[BEGIN Data records]

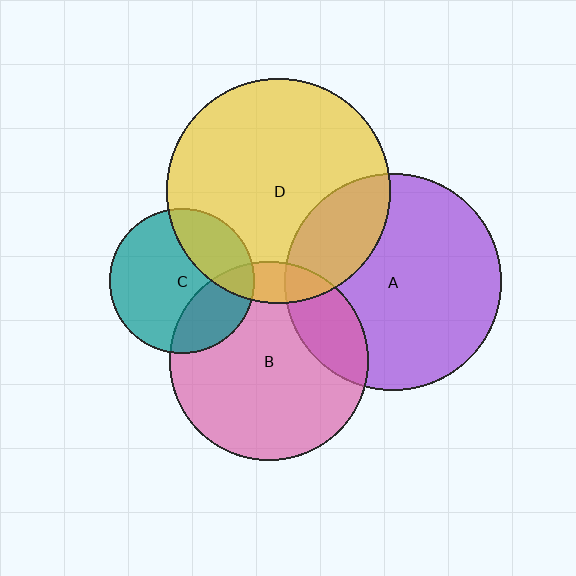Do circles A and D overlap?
Yes.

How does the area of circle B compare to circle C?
Approximately 1.9 times.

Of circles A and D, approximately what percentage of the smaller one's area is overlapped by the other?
Approximately 25%.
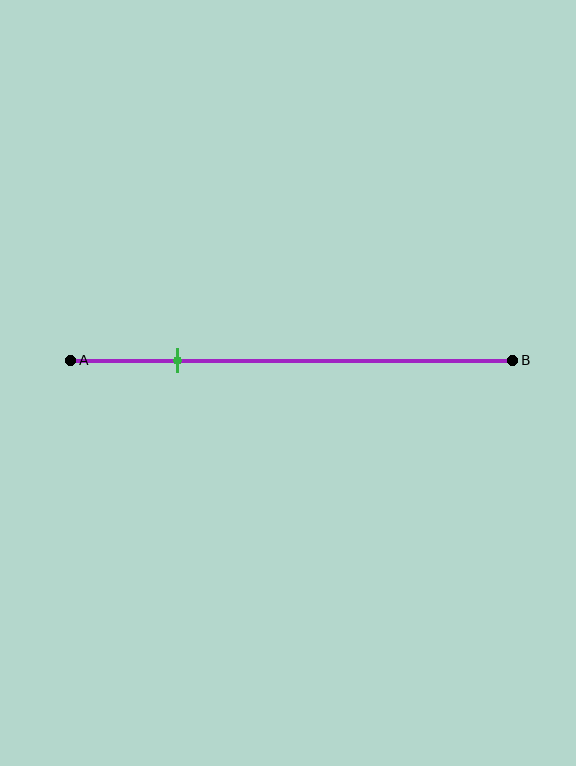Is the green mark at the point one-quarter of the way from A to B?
Yes, the mark is approximately at the one-quarter point.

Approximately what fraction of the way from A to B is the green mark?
The green mark is approximately 25% of the way from A to B.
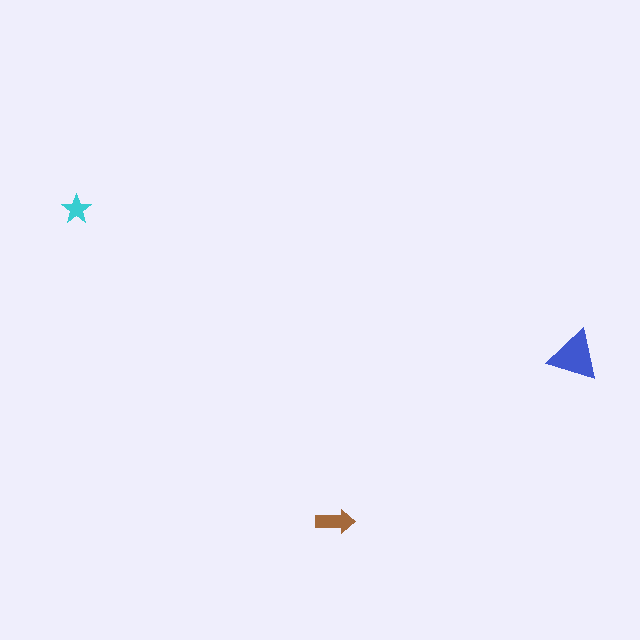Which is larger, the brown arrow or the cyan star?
The brown arrow.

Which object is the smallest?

[END Data records]

• _Aim of the exercise_
With pictures omitted, reproduce exactly the lines from the line containing "Approximately what fraction" through the end of the data above.

• _Solution to this task_
Approximately what fraction of the way from A to B is the green mark?
The green mark is approximately 25% of the way from A to B.
Which is larger, the brown arrow or the cyan star?
The brown arrow.

Which object is the smallest?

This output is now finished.